» **Exercise description**
Extract, exactly and without pictures, every line from the one that includes "How many objects overlap with the green" through the final line of the material below.

» **Supplied information**
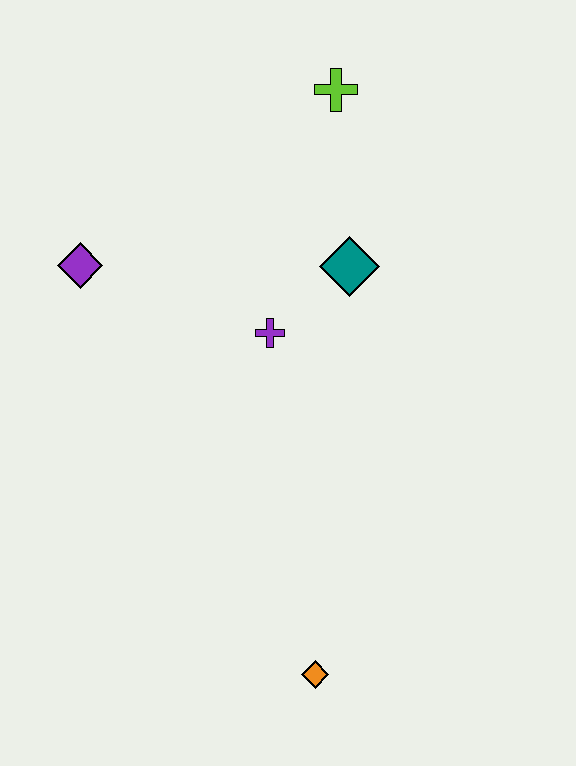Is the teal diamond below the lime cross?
Yes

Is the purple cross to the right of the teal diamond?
No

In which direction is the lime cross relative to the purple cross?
The lime cross is above the purple cross.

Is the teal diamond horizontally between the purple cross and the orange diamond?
No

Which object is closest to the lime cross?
The teal diamond is closest to the lime cross.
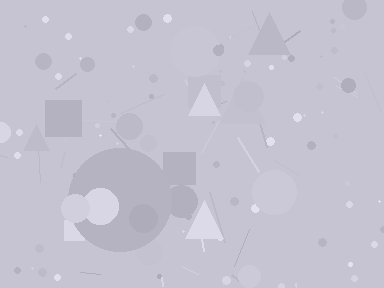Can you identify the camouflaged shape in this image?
The camouflaged shape is a circle.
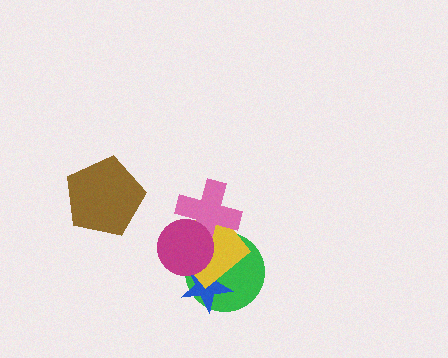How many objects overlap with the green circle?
4 objects overlap with the green circle.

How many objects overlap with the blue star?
3 objects overlap with the blue star.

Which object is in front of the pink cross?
The magenta circle is in front of the pink cross.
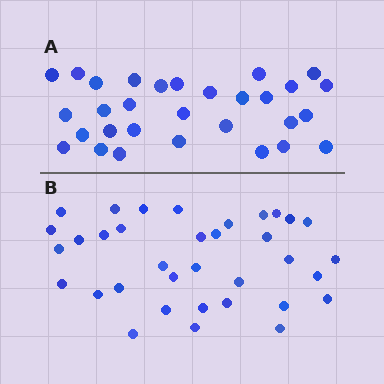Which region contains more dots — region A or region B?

» **Finished exercise**
How many objects overlap with the green circle?
4 objects overlap with the green circle.

How many objects overlap with the blue star?
3 objects overlap with the blue star.

Which object is in front of the pink cross?
The magenta circle is in front of the pink cross.
Which region contains more dots — region A or region B?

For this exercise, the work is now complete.